Geometric perception data:
───

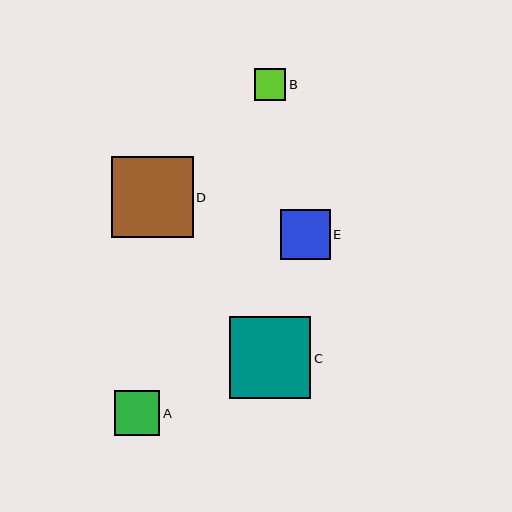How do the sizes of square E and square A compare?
Square E and square A are approximately the same size.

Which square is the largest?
Square D is the largest with a size of approximately 82 pixels.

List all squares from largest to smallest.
From largest to smallest: D, C, E, A, B.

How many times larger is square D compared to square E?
Square D is approximately 1.6 times the size of square E.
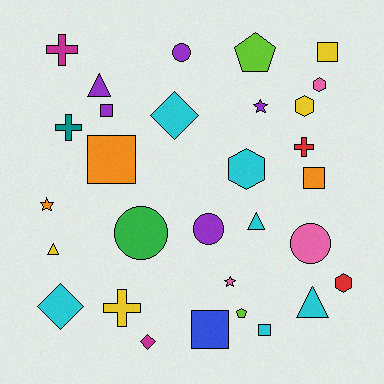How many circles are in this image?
There are 4 circles.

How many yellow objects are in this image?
There are 4 yellow objects.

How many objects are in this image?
There are 30 objects.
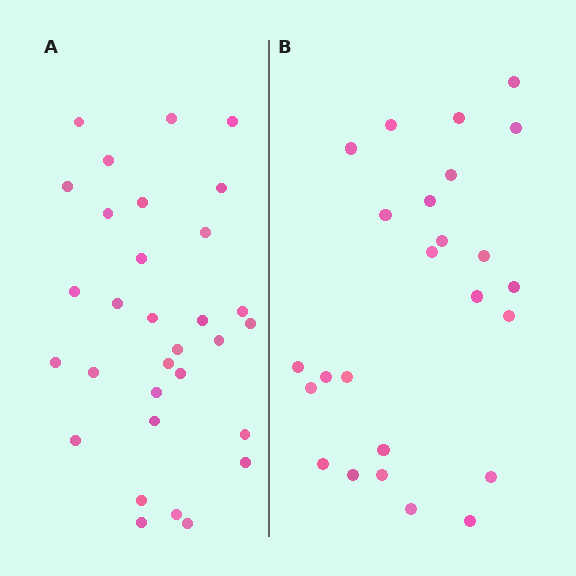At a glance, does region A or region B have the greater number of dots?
Region A (the left region) has more dots.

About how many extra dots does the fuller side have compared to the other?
Region A has about 6 more dots than region B.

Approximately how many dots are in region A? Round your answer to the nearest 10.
About 30 dots. (The exact count is 31, which rounds to 30.)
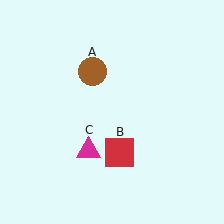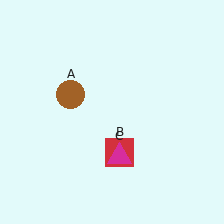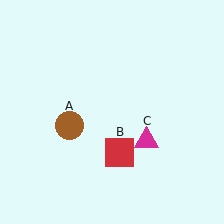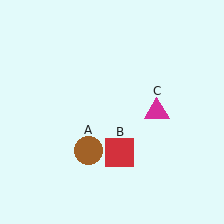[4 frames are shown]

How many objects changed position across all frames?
2 objects changed position: brown circle (object A), magenta triangle (object C).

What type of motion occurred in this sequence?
The brown circle (object A), magenta triangle (object C) rotated counterclockwise around the center of the scene.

───

EXERCISE DESCRIPTION – The records above need to be given again exactly. Omit the pictures.

TASK RESPONSE –
How do the sizes of square E and square A compare?
Square E and square A are approximately the same size.

Which square is the largest?
Square D is the largest with a size of approximately 82 pixels.

List all squares from largest to smallest.
From largest to smallest: D, C, E, A, B.

How many times larger is square D compared to square E?
Square D is approximately 1.6 times the size of square E.
How many circles are in this image?
There are 4 circles.

How many yellow objects are in this image?
There are 4 yellow objects.

How many objects are in this image?
There are 30 objects.
At a glance, does region A or region B have the greater number of dots?
Region A (the left region) has more dots.

About how many extra dots does the fuller side have compared to the other?
Region A has about 6 more dots than region B.

Approximately how many dots are in region A? Round your answer to the nearest 10.
About 30 dots. (The exact count is 31, which rounds to 30.)
[4 frames are shown]

How many objects changed position across all frames?
2 objects changed position: brown circle (object A), magenta triangle (object C).

What type of motion occurred in this sequence?
The brown circle (object A), magenta triangle (object C) rotated counterclockwise around the center of the scene.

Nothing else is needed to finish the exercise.